* Given problem *
Omit the pictures, please, and give each record below again exactly.

>> Start Stored rows

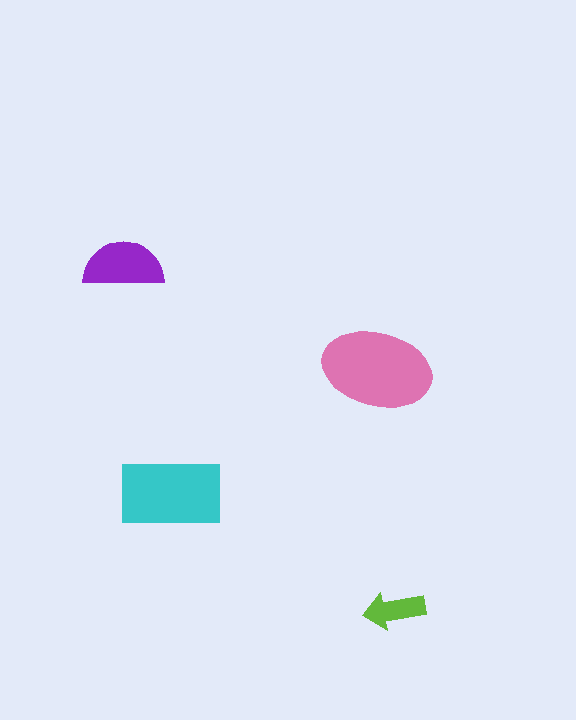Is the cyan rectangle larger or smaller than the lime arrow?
Larger.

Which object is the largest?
The pink ellipse.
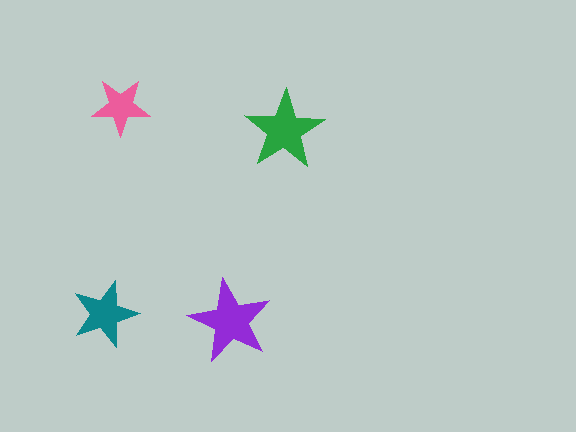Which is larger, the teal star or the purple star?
The purple one.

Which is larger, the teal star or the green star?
The green one.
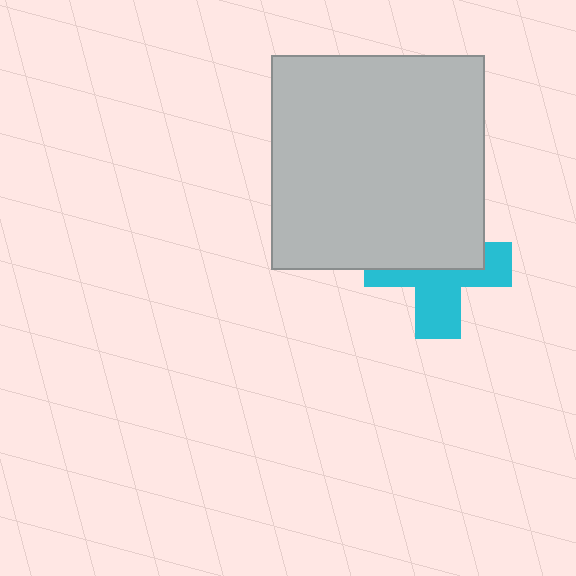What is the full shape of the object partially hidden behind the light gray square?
The partially hidden object is a cyan cross.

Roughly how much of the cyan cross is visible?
About half of it is visible (roughly 50%).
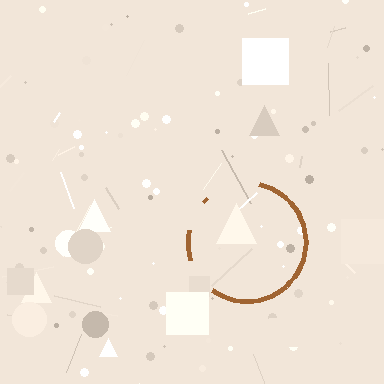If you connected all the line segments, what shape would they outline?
They would outline a circle.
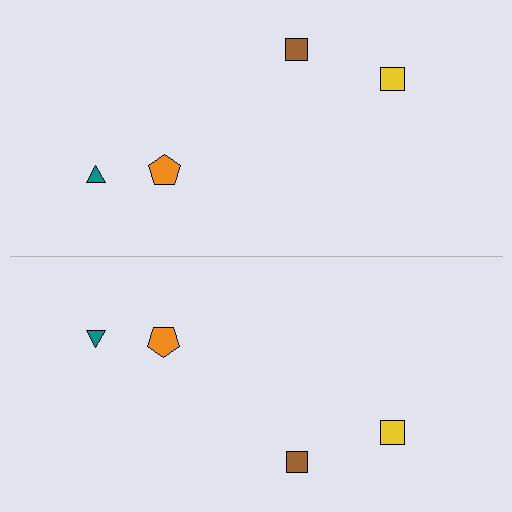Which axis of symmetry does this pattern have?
The pattern has a horizontal axis of symmetry running through the center of the image.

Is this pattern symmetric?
Yes, this pattern has bilateral (reflection) symmetry.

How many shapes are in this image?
There are 8 shapes in this image.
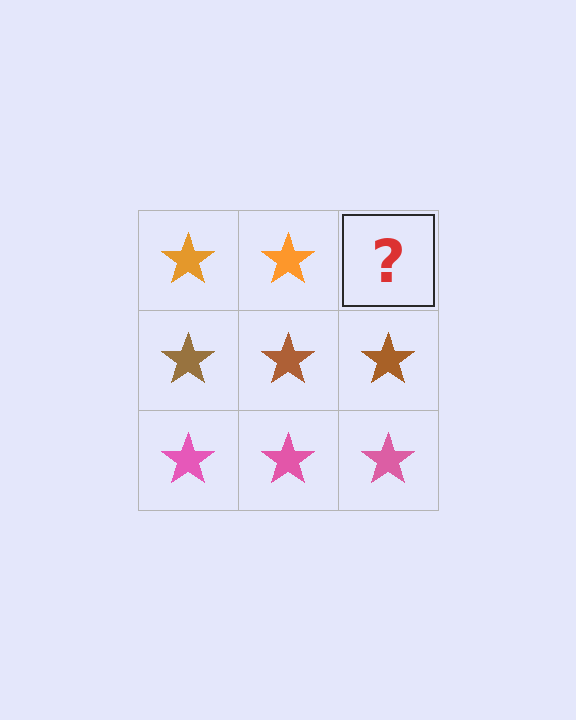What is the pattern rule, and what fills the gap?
The rule is that each row has a consistent color. The gap should be filled with an orange star.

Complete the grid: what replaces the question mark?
The question mark should be replaced with an orange star.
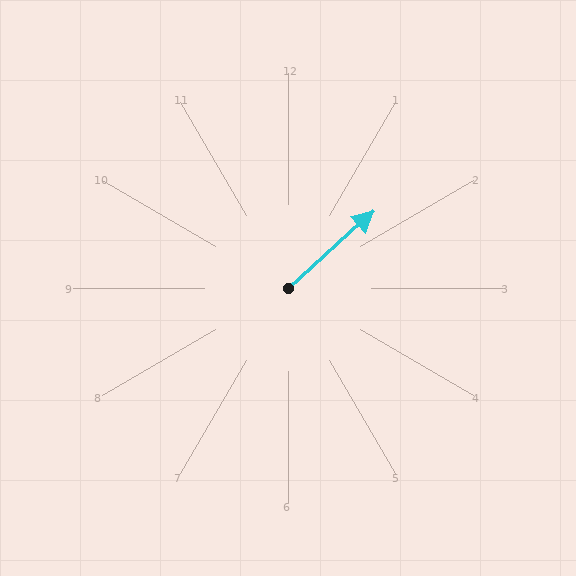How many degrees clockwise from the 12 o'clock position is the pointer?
Approximately 48 degrees.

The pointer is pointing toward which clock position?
Roughly 2 o'clock.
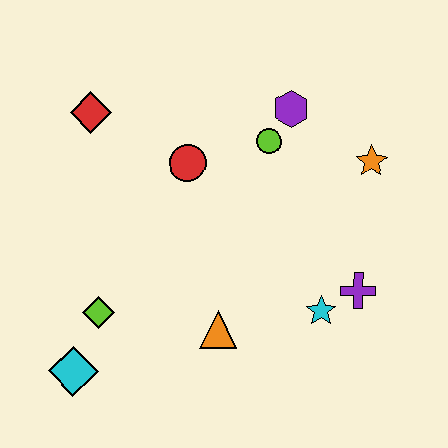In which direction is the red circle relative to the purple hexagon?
The red circle is to the left of the purple hexagon.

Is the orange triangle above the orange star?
No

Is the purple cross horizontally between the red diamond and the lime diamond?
No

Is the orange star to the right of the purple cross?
Yes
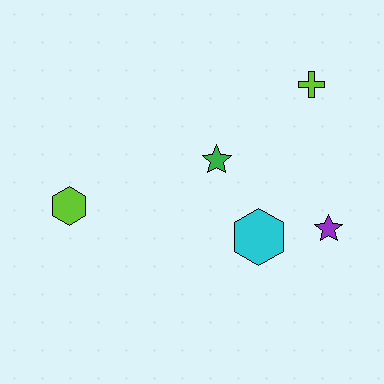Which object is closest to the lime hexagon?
The green star is closest to the lime hexagon.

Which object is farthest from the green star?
The lime hexagon is farthest from the green star.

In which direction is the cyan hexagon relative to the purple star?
The cyan hexagon is to the left of the purple star.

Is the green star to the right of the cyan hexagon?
No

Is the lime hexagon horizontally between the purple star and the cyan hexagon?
No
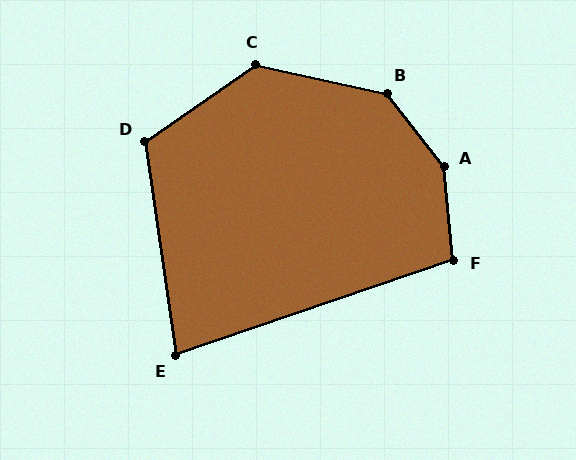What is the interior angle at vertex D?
Approximately 116 degrees (obtuse).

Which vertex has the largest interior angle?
A, at approximately 148 degrees.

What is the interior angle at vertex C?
Approximately 133 degrees (obtuse).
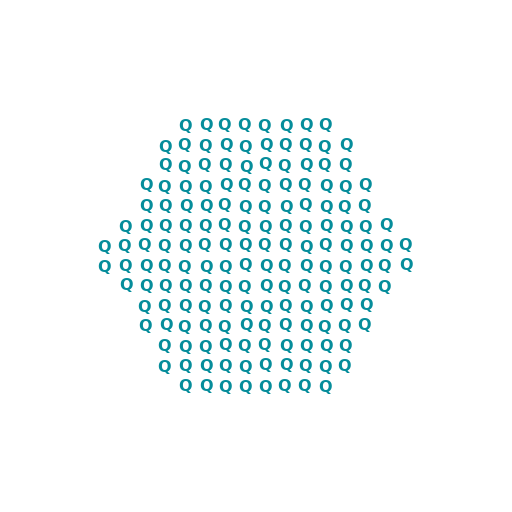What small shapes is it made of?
It is made of small letter Q's.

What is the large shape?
The large shape is a hexagon.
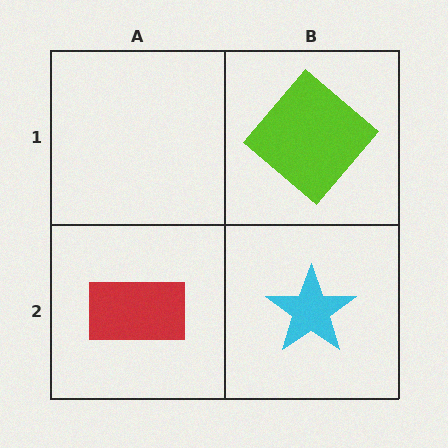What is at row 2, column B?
A cyan star.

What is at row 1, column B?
A lime diamond.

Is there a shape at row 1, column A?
No, that cell is empty.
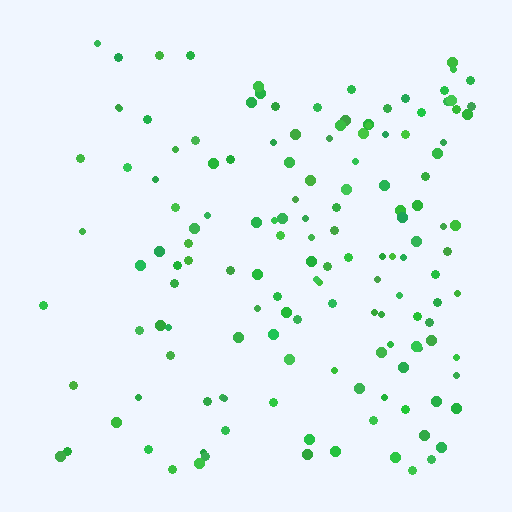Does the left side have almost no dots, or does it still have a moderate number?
Still a moderate number, just noticeably fewer than the right.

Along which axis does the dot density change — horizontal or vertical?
Horizontal.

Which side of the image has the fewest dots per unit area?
The left.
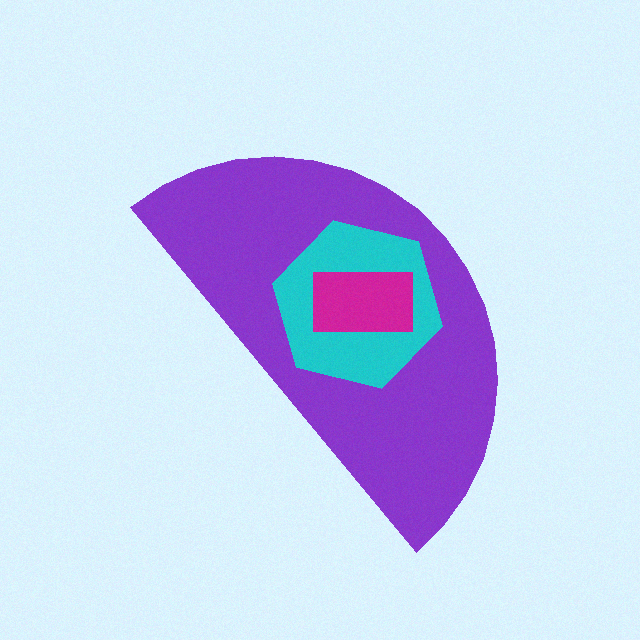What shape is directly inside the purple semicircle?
The cyan hexagon.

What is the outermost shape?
The purple semicircle.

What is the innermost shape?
The magenta rectangle.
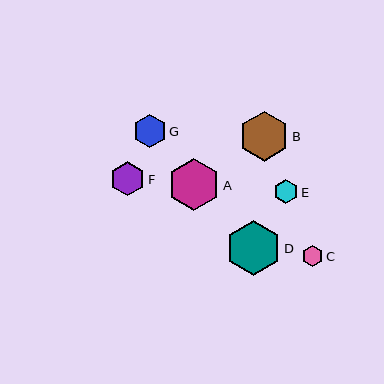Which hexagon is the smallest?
Hexagon C is the smallest with a size of approximately 21 pixels.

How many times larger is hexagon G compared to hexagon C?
Hexagon G is approximately 1.6 times the size of hexagon C.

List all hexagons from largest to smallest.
From largest to smallest: D, A, B, F, G, E, C.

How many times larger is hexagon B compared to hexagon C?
Hexagon B is approximately 2.4 times the size of hexagon C.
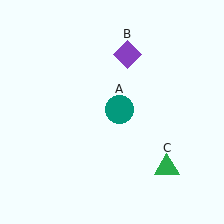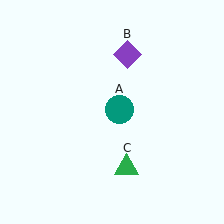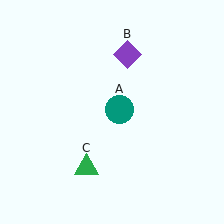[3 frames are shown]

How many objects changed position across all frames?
1 object changed position: green triangle (object C).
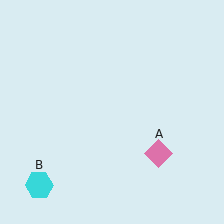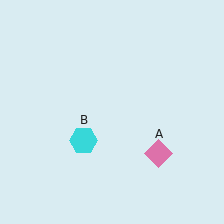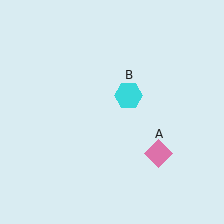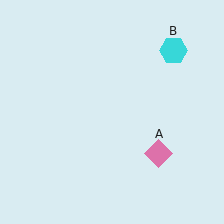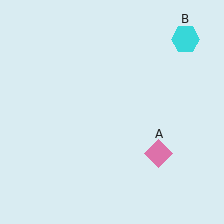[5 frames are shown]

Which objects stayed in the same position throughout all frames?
Pink diamond (object A) remained stationary.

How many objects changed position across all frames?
1 object changed position: cyan hexagon (object B).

>> End Stored rows

* Result of this task *
Is the cyan rectangle larger or smaller than the lime arrow?
Larger.

Which object is the largest?
The pink ellipse.
Which is larger, the teal star or the purple star?
The purple one.

Which is larger, the teal star or the green star?
The green one.
What is the full shape of the object partially hidden behind the light gray square?
The partially hidden object is a cyan cross.

Roughly how much of the cyan cross is visible?
About half of it is visible (roughly 50%).
If you connected all the line segments, what shape would they outline?
They would outline a circle.
Which axis of symmetry does this pattern have?
The pattern has a horizontal axis of symmetry running through the center of the image.

Is this pattern symmetric?
Yes, this pattern has bilateral (reflection) symmetry.

How many shapes are in this image?
There are 8 shapes in this image.
What is the pattern rule, and what fills the gap?
The rule is that each row has a consistent color. The gap should be filled with an orange star.

Complete the grid: what replaces the question mark?
The question mark should be replaced with an orange star.
How many degrees clockwise from the 12 o'clock position is the pointer?
Approximately 48 degrees.

The pointer is pointing toward which clock position?
Roughly 2 o'clock.
In which direction is the red circle relative to the purple hexagon?
The red circle is to the left of the purple hexagon.

Is the orange triangle above the orange star?
No

Is the purple cross horizontally between the red diamond and the lime diamond?
No

Is the orange star to the right of the purple cross?
Yes
Which object is closest to the lime hexagon?
The green star is closest to the lime hexagon.

Which object is farthest from the green star?
The lime hexagon is farthest from the green star.

In which direction is the cyan hexagon relative to the purple star?
The cyan hexagon is to the left of the purple star.

Is the green star to the right of the cyan hexagon?
No

Is the lime hexagon horizontally between the purple star and the cyan hexagon?
No
What is the interior angle at vertex D?
Approximately 116 degrees (obtuse).

Which vertex has the largest interior angle?
A, at approximately 148 degrees.

What is the interior angle at vertex C?
Approximately 133 degrees (obtuse).
What small shapes is it made of?
It is made of small letter Q's.

What is the large shape?
The large shape is a hexagon.
What is at row 2, column B?
A cyan star.

What is at row 1, column B?
A lime diamond.

Is there a shape at row 1, column A?
No, that cell is empty.
Does the left side have almost no dots, or does it still have a moderate number?
Still a moderate number, just noticeably fewer than the right.

Along which axis does the dot density change — horizontal or vertical?
Horizontal.

Which side of the image has the fewest dots per unit area?
The left.
What shape is directly inside the purple semicircle?
The cyan hexagon.

What is the outermost shape?
The purple semicircle.

What is the innermost shape?
The magenta rectangle.
Which hexagon is the smallest?
Hexagon C is the smallest with a size of approximately 21 pixels.

How many times larger is hexagon G compared to hexagon C?
Hexagon G is approximately 1.6 times the size of hexagon C.

List all hexagons from largest to smallest.
From largest to smallest: D, A, B, F, G, E, C.

How many times larger is hexagon B compared to hexagon C?
Hexagon B is approximately 2.4 times the size of hexagon C.
[3 frames are shown]

How many objects changed position across all frames?
1 object changed position: green triangle (object C).
[5 frames are shown]

Which objects stayed in the same position throughout all frames?
Pink diamond (object A) remained stationary.

How many objects changed position across all frames?
1 object changed position: cyan hexagon (object B).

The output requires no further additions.